- [Requirement]
Your output must be the lines below from the line containing "Are the marks" to the line containing "How many pac-man discs are in this image?", both lines included, reproduced exactly and without pictures.

- [Available records]
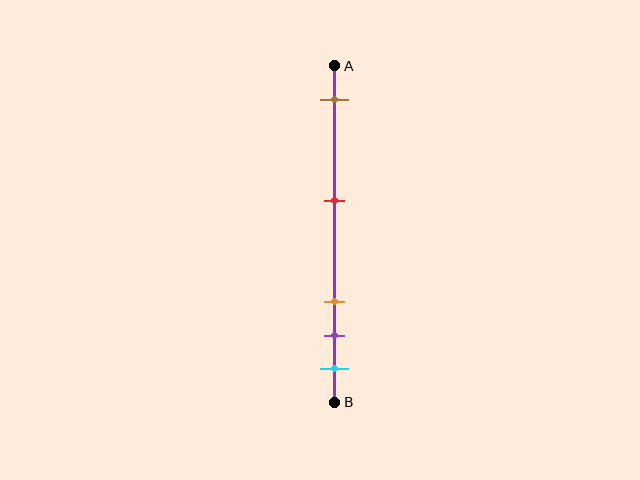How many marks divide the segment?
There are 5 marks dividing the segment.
* * *
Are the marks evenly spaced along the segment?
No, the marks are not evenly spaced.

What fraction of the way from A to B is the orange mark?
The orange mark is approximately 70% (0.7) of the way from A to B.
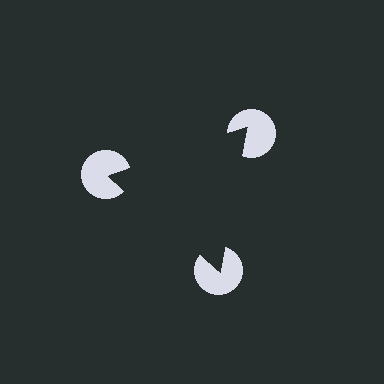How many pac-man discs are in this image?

- [Written response]
Are the marks evenly spaced along the segment?
No, the marks are not evenly spaced.

What fraction of the way from A to B is the orange mark?
The orange mark is approximately 70% (0.7) of the way from A to B.
How many pac-man discs are in this image?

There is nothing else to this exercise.